DATA FOR THIS EXERCISE —
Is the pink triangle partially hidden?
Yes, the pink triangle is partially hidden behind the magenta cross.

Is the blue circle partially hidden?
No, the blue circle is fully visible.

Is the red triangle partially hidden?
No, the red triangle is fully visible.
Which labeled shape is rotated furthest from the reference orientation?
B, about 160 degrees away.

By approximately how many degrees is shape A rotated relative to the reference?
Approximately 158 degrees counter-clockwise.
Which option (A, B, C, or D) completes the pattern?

---

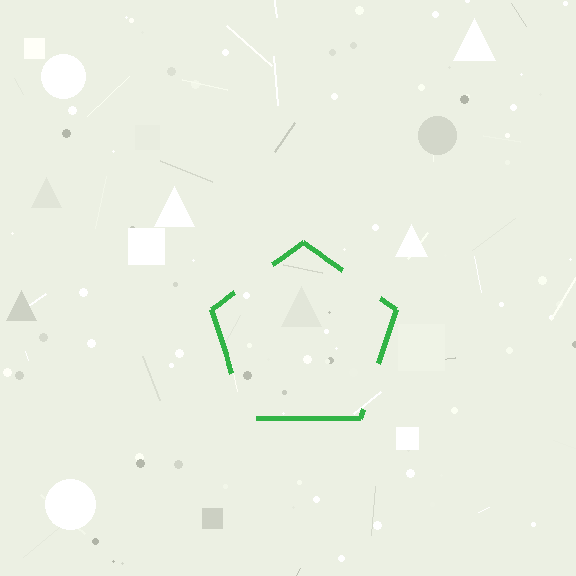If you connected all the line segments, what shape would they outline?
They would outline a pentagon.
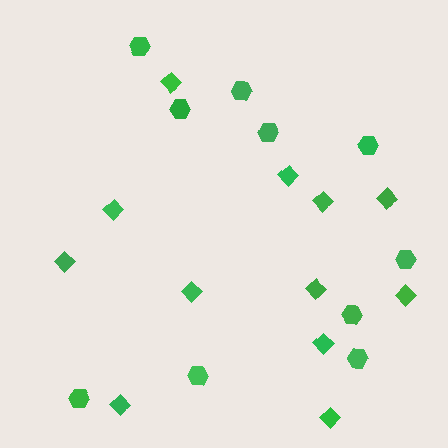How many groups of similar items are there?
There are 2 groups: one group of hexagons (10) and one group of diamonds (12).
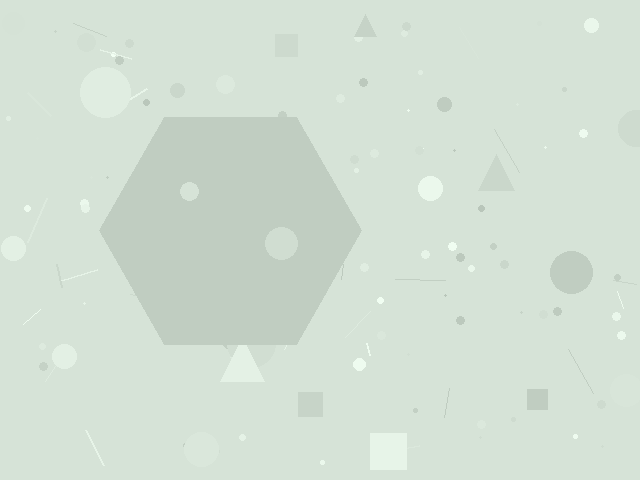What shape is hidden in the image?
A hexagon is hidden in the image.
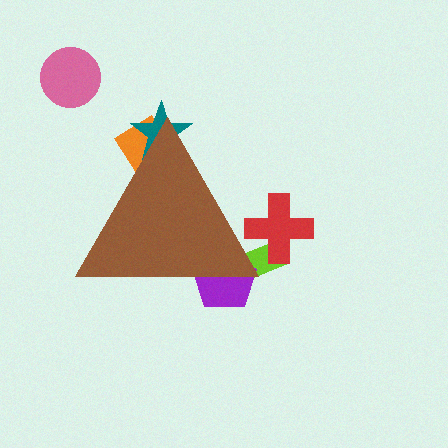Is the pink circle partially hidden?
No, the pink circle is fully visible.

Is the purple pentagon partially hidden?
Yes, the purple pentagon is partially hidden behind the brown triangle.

---

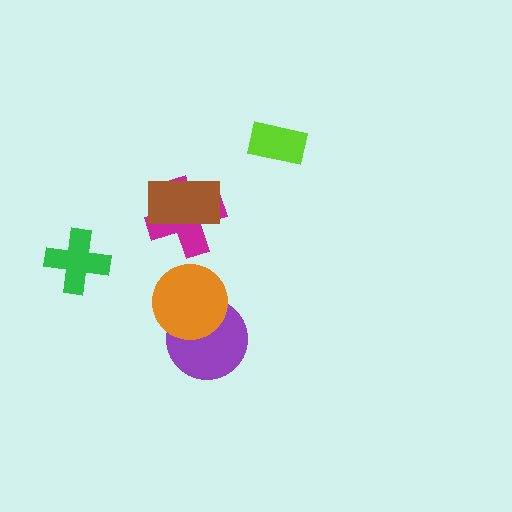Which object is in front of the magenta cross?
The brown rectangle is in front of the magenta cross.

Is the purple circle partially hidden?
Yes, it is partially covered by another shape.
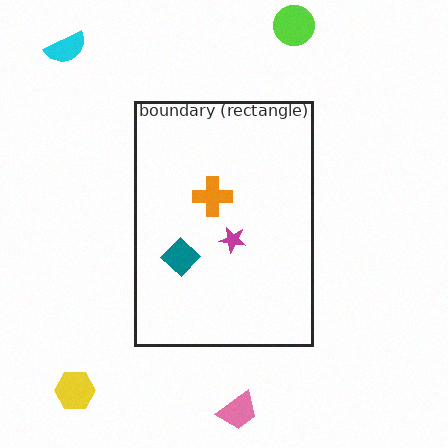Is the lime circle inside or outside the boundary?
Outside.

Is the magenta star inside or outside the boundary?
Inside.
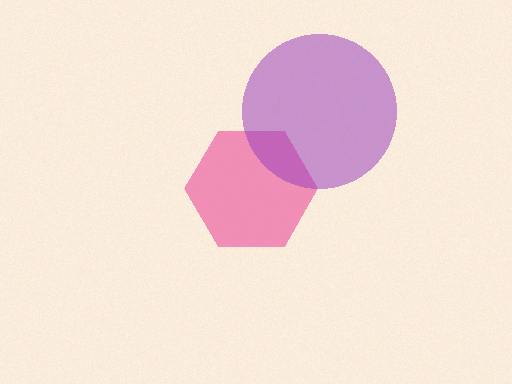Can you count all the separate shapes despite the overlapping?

THE TASK — Out of the records above, set down only the lines from the one that contains "Is the lime" through the one that contains "Can you count", unchanged and without the pictures.

RESULT FOR THIS EXERCISE —
Is the lime circle inside or outside the boundary?
Outside.

Is the magenta star inside or outside the boundary?
Inside.
Can you count all the separate shapes despite the overlapping?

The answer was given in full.